> **WORK TO BE COMPLETED**
Word for word, copy the line containing "Is the blue line longer or shorter than the red" and every line after it in the records below, leaving pictures out.

╭─ DATA SUPPLIED

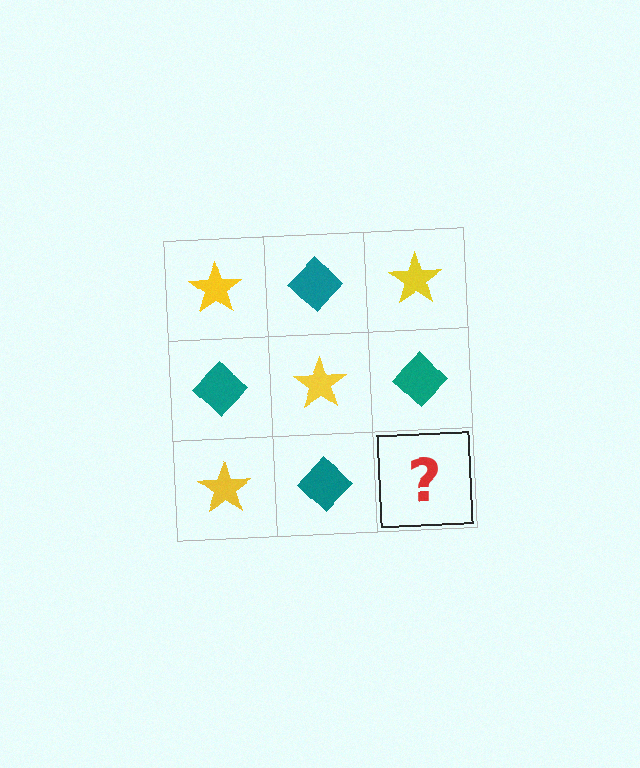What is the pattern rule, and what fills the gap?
The rule is that it alternates yellow star and teal diamond in a checkerboard pattern. The gap should be filled with a yellow star.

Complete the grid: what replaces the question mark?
The question mark should be replaced with a yellow star.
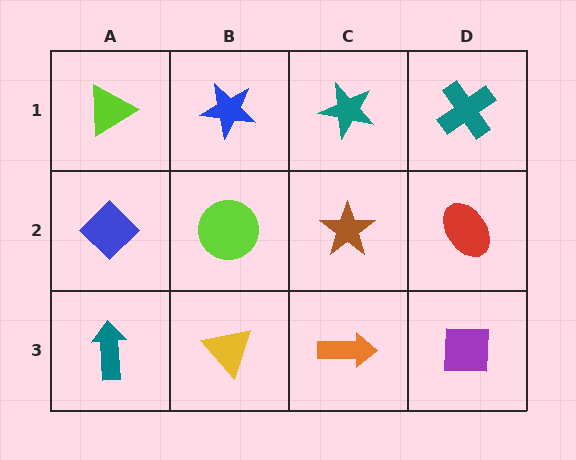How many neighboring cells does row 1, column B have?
3.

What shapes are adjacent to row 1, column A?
A blue diamond (row 2, column A), a blue star (row 1, column B).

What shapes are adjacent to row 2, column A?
A lime triangle (row 1, column A), a teal arrow (row 3, column A), a lime circle (row 2, column B).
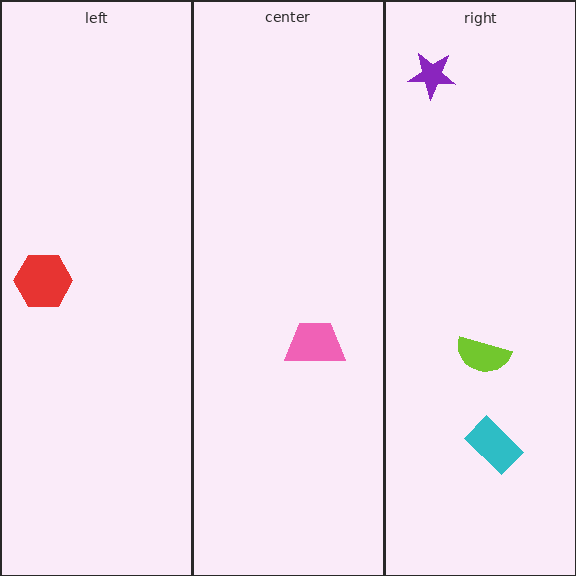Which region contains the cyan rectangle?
The right region.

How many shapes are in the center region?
1.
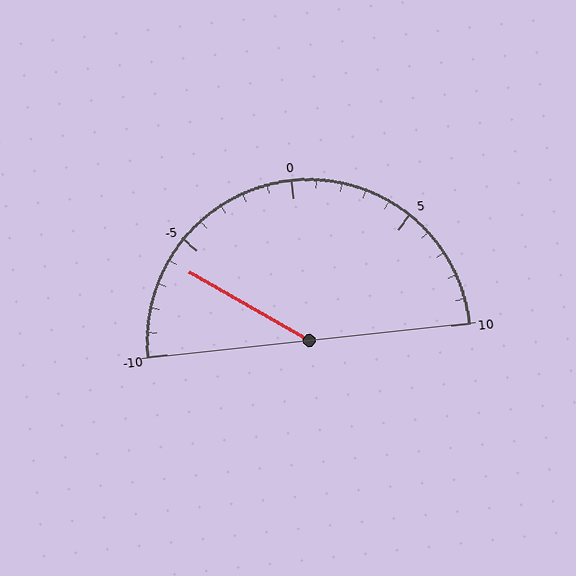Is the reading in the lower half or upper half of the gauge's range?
The reading is in the lower half of the range (-10 to 10).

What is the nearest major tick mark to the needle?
The nearest major tick mark is -5.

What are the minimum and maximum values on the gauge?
The gauge ranges from -10 to 10.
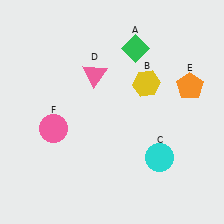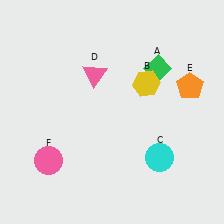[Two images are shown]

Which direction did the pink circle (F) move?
The pink circle (F) moved down.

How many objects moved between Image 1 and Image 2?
2 objects moved between the two images.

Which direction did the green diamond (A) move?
The green diamond (A) moved down and to the right.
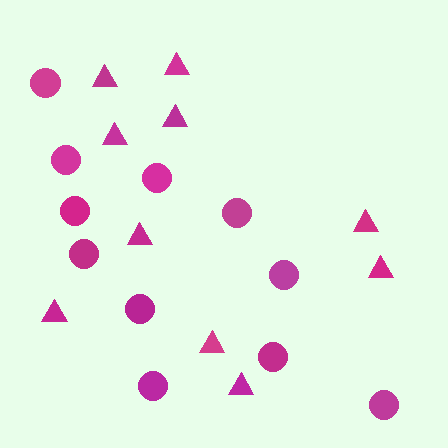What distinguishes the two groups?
There are 2 groups: one group of triangles (10) and one group of circles (11).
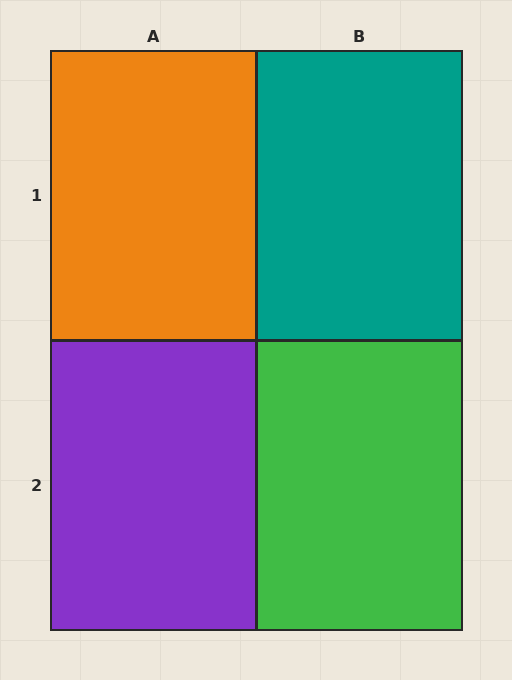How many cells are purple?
1 cell is purple.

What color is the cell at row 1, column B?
Teal.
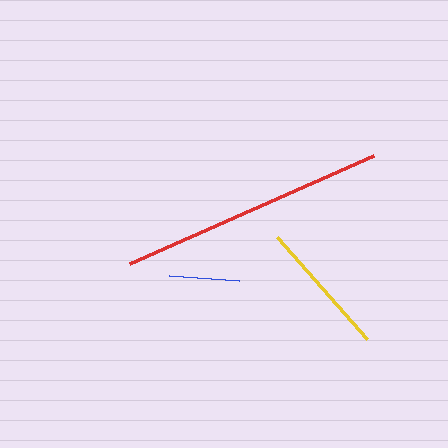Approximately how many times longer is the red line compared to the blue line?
The red line is approximately 3.8 times the length of the blue line.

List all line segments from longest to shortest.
From longest to shortest: red, yellow, blue.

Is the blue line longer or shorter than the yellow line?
The yellow line is longer than the blue line.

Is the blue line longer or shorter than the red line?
The red line is longer than the blue line.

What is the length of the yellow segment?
The yellow segment is approximately 136 pixels long.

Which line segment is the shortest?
The blue line is the shortest at approximately 70 pixels.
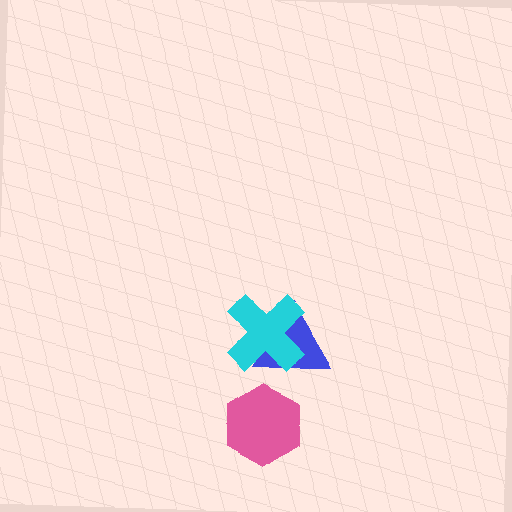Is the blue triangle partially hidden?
Yes, it is partially covered by another shape.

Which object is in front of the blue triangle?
The cyan cross is in front of the blue triangle.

╰─

> **TASK OUTPUT**
Is the blue line longer or shorter than the red line?
The red line is longer than the blue line.

What is the length of the yellow segment?
The yellow segment is approximately 136 pixels long.

Which line segment is the shortest?
The blue line is the shortest at approximately 70 pixels.
Is the blue triangle partially hidden?
Yes, it is partially covered by another shape.

Which object is in front of the blue triangle?
The cyan cross is in front of the blue triangle.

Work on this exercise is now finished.